» Exercise aim
Using the entries shown below, output the line containing "What are the grid coordinates of point B?", the line containing "Which pair of", and every line between them, exactly. Pictures are omitted.

* Start Input rows *

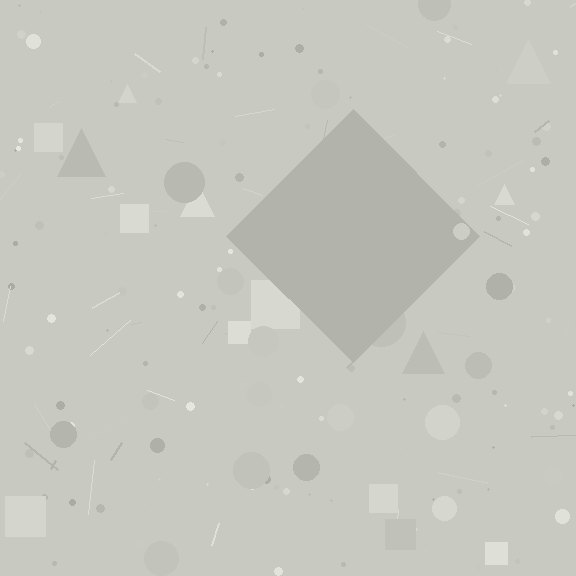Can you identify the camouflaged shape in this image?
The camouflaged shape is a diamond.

* End Input rows *
* Start Input rows *

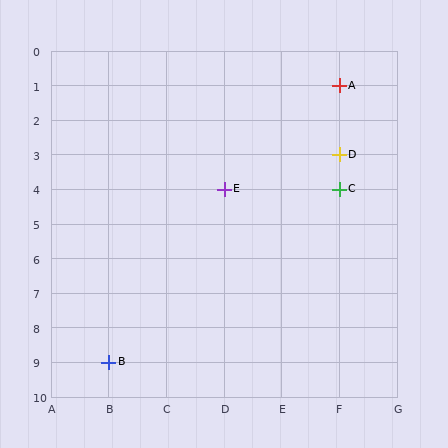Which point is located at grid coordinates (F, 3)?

* End Input rows *
* Start Input rows *

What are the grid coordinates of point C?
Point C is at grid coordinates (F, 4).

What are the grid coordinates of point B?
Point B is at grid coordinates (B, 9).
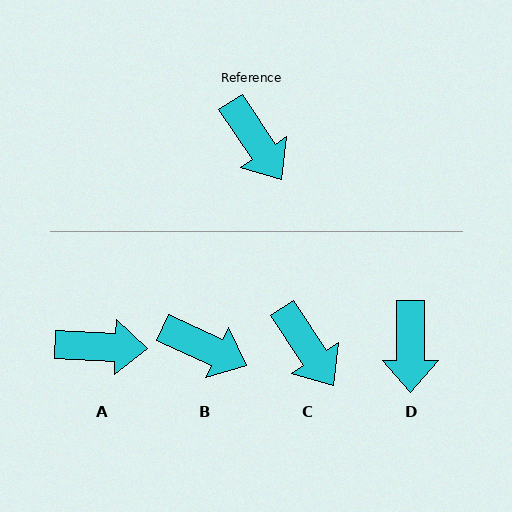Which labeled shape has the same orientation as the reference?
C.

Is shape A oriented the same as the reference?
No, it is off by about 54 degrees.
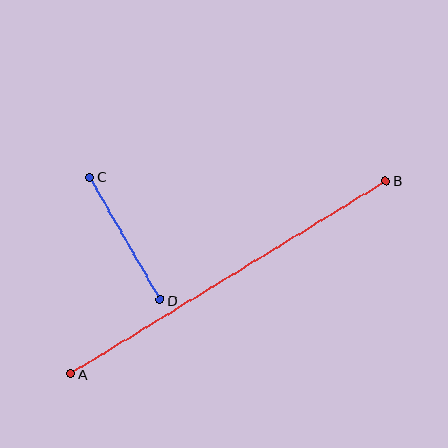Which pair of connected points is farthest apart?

* End Input rows *

» Reply
What are the grid coordinates of point B?
Point B is at grid coordinates (B, 9).
Which labeled shape has the same orientation as the reference?
C.

Is shape A oriented the same as the reference?
No, it is off by about 54 degrees.
Which pair of connected points is farthest apart?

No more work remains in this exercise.